### Description of the task
Keep the pictures out of the copy and print all the entries below exactly.

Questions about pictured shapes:
# # #

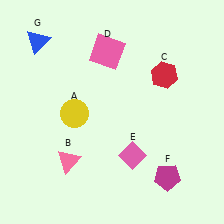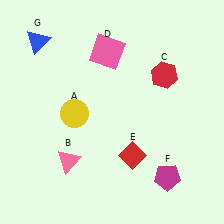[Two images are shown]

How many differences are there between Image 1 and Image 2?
There is 1 difference between the two images.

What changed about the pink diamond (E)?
In Image 1, E is pink. In Image 2, it changed to red.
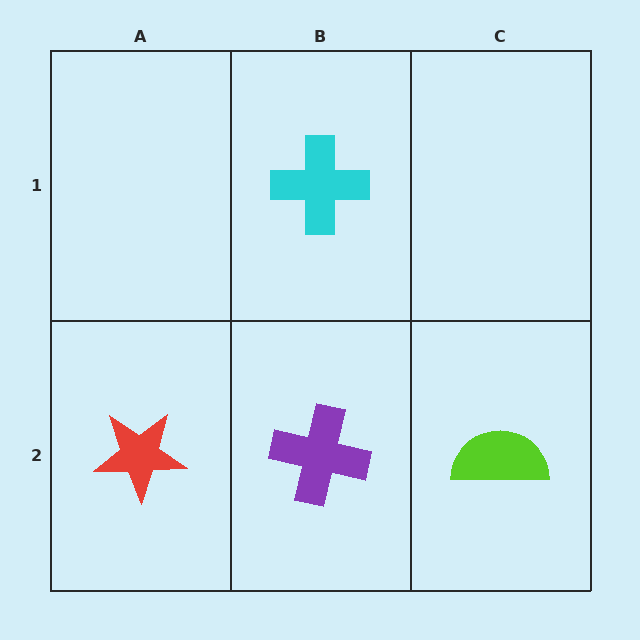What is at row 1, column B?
A cyan cross.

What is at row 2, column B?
A purple cross.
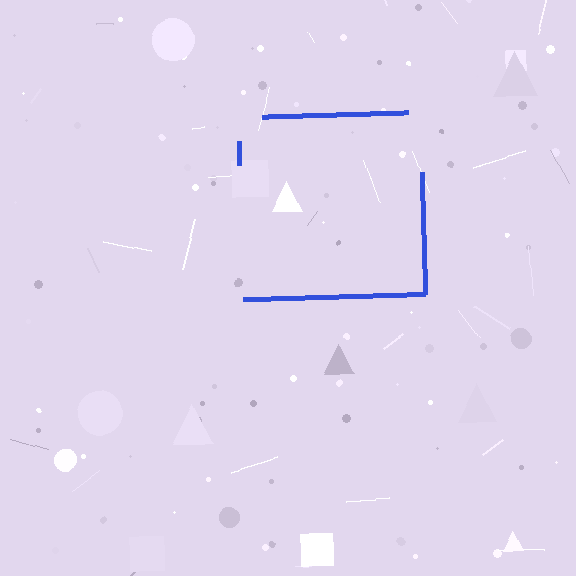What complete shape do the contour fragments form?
The contour fragments form a square.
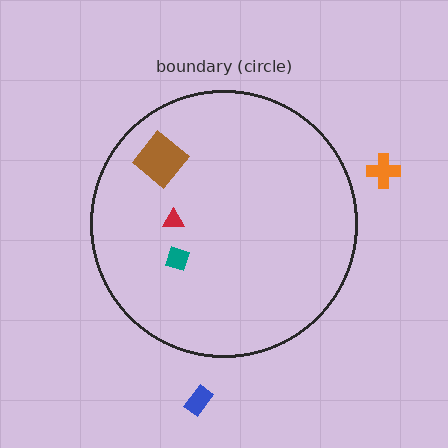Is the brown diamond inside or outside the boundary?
Inside.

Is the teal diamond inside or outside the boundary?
Inside.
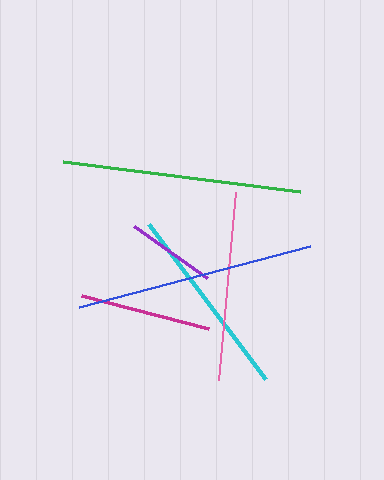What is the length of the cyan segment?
The cyan segment is approximately 194 pixels long.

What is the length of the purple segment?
The purple segment is approximately 89 pixels long.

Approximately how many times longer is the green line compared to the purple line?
The green line is approximately 2.7 times the length of the purple line.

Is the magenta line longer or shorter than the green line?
The green line is longer than the magenta line.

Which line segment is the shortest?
The purple line is the shortest at approximately 89 pixels.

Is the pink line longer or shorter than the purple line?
The pink line is longer than the purple line.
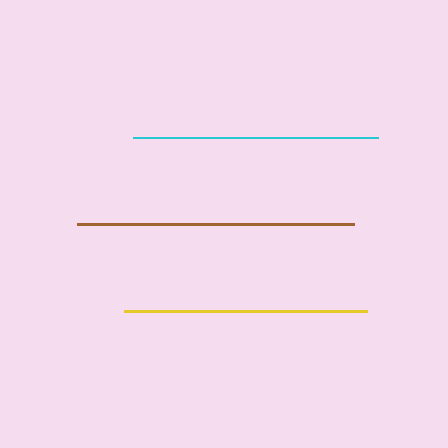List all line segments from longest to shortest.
From longest to shortest: brown, cyan and yellow (about equal).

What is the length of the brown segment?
The brown segment is approximately 276 pixels long.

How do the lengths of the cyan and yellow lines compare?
The cyan and yellow lines are approximately the same length.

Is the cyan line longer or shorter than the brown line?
The brown line is longer than the cyan line.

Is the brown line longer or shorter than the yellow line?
The brown line is longer than the yellow line.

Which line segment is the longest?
The brown line is the longest at approximately 276 pixels.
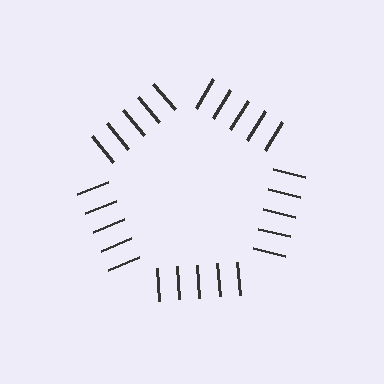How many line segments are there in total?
25 — 5 along each of the 5 edges.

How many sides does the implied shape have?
5 sides — the line-ends trace a pentagon.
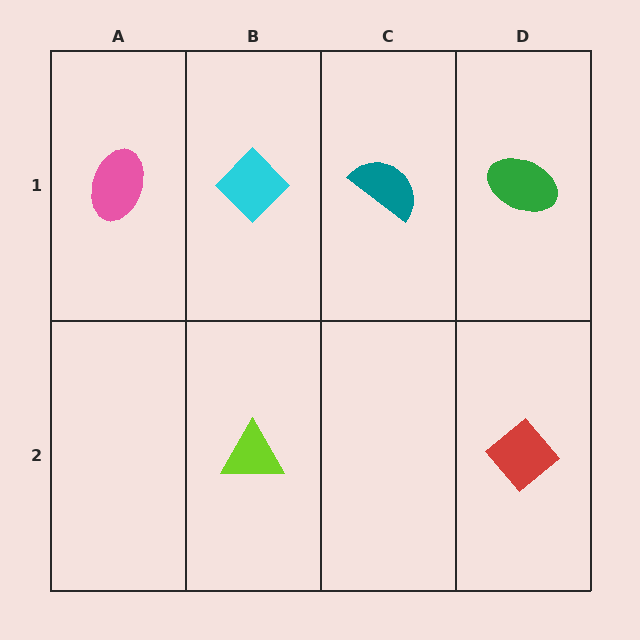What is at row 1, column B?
A cyan diamond.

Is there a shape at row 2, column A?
No, that cell is empty.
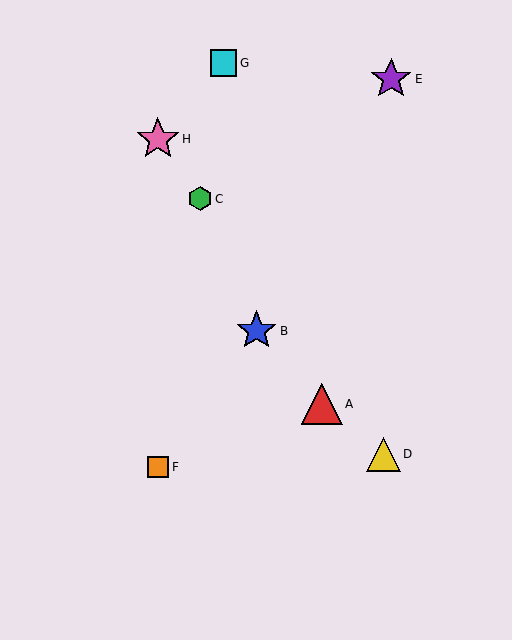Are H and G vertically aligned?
No, H is at x≈158 and G is at x≈224.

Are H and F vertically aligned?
Yes, both are at x≈158.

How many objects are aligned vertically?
2 objects (F, H) are aligned vertically.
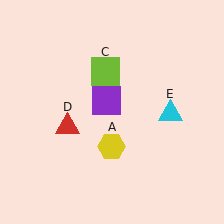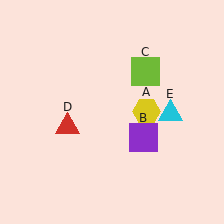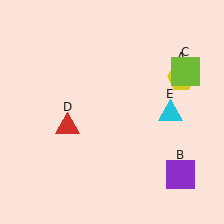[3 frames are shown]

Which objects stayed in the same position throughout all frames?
Red triangle (object D) and cyan triangle (object E) remained stationary.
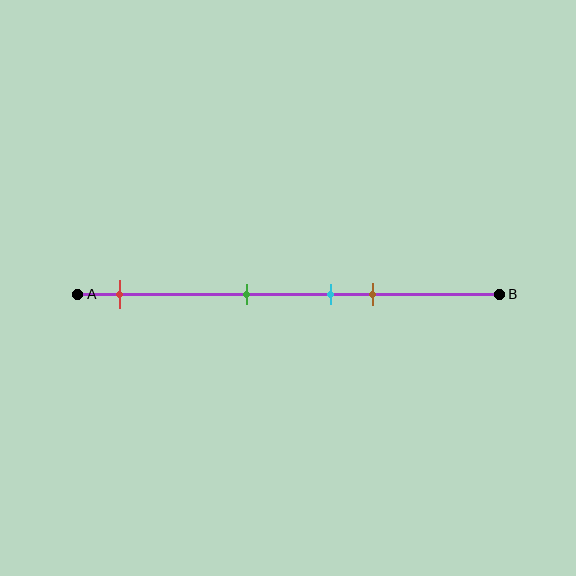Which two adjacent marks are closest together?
The cyan and brown marks are the closest adjacent pair.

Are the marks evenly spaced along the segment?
No, the marks are not evenly spaced.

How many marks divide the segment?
There are 4 marks dividing the segment.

# # #

### Answer to this task
[Two images are shown]

How many differences are there between Image 1 and Image 2?
There is 1 difference between the two images.

What changed about the pink diamond (E)?
In Image 1, E is pink. In Image 2, it changed to red.
What is at row 1, column B?
A cyan cross.

What is at row 2, column B?
A purple cross.
What complete shape do the contour fragments form?
The contour fragments form a square.
Is the brown diamond inside or outside the boundary?
Inside.

Is the teal diamond inside or outside the boundary?
Inside.
What is the length of the cyan segment?
The cyan segment is approximately 194 pixels long.

What is the length of the purple segment?
The purple segment is approximately 89 pixels long.

Approximately how many times longer is the green line compared to the purple line?
The green line is approximately 2.7 times the length of the purple line.

Is the magenta line longer or shorter than the green line?
The green line is longer than the magenta line.

Which line segment is the shortest?
The purple line is the shortest at approximately 89 pixels.

Is the pink line longer or shorter than the purple line?
The pink line is longer than the purple line.
List all line segments from longest to shortest.
From longest to shortest: brown, cyan and yellow (about equal).

What is the length of the brown segment?
The brown segment is approximately 276 pixels long.

How do the lengths of the cyan and yellow lines compare?
The cyan and yellow lines are approximately the same length.

Is the cyan line longer or shorter than the brown line?
The brown line is longer than the cyan line.

Is the brown line longer or shorter than the yellow line?
The brown line is longer than the yellow line.

Which line segment is the longest?
The brown line is the longest at approximately 276 pixels.
How many line segments are there in total?
25 — 5 along each of the 5 edges.

How many sides does the implied shape have?
5 sides — the line-ends trace a pentagon.
What is at row 1, column B?
A cyan diamond.

Is there a shape at row 2, column A?
No, that cell is empty.
Are H and G vertically aligned?
No, H is at x≈158 and G is at x≈224.

Are H and F vertically aligned?
Yes, both are at x≈158.

How many objects are aligned vertically?
2 objects (F, H) are aligned vertically.
[3 frames are shown]

Which objects stayed in the same position throughout all frames?
Red triangle (object D) and cyan triangle (object E) remained stationary.
Which two adjacent marks are closest together?
The cyan and brown marks are the closest adjacent pair.

Are the marks evenly spaced along the segment?
No, the marks are not evenly spaced.

How many marks divide the segment?
There are 4 marks dividing the segment.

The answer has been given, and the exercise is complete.